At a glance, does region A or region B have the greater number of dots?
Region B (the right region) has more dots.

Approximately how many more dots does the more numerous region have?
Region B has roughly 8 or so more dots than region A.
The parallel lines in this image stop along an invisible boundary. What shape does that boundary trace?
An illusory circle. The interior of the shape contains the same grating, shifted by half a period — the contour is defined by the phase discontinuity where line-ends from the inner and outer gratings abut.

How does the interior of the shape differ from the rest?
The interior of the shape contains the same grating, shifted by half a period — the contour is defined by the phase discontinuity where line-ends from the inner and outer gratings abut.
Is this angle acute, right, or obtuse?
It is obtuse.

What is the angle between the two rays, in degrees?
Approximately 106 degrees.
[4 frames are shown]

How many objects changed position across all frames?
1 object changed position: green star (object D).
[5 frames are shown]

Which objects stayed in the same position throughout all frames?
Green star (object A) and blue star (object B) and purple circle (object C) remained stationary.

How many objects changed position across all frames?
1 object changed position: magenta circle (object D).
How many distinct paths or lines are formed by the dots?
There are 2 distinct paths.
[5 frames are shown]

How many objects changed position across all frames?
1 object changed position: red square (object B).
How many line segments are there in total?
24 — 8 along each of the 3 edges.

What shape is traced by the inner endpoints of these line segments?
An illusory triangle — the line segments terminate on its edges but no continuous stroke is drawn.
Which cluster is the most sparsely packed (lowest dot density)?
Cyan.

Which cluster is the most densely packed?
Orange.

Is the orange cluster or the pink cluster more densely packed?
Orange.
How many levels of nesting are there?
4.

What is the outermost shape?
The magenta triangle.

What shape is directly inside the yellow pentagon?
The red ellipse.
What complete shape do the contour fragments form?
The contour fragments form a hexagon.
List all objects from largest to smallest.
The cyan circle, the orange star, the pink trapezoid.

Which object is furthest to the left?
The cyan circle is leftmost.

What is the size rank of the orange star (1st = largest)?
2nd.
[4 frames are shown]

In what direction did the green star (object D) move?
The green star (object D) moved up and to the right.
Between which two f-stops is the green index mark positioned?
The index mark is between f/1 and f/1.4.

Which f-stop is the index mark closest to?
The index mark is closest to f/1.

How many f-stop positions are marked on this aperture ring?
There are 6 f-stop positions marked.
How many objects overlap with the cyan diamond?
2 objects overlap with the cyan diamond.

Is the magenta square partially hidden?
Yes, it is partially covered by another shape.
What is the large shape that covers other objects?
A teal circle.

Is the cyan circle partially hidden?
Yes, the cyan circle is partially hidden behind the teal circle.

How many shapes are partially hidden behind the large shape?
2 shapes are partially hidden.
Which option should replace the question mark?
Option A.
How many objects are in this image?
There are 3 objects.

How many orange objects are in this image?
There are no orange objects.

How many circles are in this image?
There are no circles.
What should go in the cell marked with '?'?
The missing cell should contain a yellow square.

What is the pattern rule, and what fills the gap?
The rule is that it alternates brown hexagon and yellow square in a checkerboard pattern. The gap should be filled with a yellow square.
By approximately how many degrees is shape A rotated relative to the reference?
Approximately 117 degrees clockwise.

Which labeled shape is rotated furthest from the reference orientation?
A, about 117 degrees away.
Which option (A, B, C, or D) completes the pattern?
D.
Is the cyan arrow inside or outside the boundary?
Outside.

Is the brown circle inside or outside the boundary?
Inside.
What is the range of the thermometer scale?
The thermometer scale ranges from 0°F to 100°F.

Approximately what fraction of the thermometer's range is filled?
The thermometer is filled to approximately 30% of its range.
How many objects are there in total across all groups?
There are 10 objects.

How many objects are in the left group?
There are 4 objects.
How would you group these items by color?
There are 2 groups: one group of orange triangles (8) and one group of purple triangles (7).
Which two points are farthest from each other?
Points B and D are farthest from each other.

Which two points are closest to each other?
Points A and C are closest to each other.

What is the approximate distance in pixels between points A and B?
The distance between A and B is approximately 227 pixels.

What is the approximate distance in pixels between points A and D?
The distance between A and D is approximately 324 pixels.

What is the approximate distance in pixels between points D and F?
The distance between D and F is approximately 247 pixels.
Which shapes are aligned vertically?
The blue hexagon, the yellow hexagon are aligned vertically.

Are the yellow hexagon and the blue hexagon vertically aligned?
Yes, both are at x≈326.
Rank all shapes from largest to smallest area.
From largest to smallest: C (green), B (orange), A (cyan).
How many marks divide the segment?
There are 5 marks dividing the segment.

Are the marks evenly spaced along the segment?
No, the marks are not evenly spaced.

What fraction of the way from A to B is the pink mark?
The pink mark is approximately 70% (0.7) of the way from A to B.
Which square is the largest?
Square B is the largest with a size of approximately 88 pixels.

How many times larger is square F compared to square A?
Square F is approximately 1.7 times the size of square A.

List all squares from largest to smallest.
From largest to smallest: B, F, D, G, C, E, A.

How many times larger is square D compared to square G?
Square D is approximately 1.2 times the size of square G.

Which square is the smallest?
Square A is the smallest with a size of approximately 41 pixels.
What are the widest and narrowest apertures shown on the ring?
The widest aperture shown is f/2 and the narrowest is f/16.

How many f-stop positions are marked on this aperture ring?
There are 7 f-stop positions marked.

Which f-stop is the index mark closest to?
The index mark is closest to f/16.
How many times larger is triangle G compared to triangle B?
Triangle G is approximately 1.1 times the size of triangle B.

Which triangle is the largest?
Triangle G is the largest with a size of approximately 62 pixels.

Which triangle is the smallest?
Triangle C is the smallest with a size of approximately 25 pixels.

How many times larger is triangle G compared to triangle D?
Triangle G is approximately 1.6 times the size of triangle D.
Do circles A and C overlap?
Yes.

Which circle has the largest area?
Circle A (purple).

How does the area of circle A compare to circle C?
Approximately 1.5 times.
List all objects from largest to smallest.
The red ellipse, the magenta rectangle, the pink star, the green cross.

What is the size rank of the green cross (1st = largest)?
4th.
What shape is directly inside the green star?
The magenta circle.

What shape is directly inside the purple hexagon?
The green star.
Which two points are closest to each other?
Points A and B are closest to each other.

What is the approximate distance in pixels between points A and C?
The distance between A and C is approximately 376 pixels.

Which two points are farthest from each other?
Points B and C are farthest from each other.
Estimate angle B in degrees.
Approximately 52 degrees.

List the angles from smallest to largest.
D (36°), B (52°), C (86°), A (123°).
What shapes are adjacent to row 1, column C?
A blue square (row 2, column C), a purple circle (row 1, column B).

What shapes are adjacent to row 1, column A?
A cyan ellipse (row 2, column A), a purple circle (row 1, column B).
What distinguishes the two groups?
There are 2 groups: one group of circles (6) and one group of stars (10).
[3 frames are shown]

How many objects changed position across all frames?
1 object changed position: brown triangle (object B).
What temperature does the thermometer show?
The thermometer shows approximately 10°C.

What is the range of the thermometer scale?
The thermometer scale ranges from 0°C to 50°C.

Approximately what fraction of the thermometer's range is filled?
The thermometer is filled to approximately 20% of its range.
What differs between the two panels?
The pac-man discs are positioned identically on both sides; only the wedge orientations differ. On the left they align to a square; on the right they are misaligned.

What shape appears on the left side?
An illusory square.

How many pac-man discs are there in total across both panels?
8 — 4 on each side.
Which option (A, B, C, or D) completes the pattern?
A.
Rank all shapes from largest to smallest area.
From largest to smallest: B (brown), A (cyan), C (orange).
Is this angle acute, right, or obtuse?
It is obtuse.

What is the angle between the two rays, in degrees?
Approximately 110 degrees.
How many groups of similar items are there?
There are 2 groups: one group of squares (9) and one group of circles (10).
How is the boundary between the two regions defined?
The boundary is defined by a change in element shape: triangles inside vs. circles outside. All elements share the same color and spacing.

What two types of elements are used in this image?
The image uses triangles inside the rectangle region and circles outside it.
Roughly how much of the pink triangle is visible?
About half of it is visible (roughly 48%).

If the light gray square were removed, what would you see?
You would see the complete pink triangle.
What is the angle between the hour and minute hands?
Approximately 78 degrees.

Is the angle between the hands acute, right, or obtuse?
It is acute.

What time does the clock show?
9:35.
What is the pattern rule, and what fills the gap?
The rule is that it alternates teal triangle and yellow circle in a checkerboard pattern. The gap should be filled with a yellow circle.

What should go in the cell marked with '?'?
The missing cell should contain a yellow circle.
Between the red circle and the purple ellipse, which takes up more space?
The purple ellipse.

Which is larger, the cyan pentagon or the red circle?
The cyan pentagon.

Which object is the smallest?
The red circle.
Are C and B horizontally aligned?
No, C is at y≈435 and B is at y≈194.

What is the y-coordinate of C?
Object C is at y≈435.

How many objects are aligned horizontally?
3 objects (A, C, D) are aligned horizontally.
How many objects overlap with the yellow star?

(AIM): From the line containing "Are C and B horizontally aligned?" through the final line of the listing above, retype every line exactly; leave out everything else.

(THE SOLUTION):
Are C and B horizontally aligned?
No, C is at y≈435 and B is at y≈194.

What is the y-coordinate of C?
Object C is at y≈435.

How many objects are aligned horizontally?
3 objects (A, C, D) are aligned horizontally.
How many objects overlap with the yellow star?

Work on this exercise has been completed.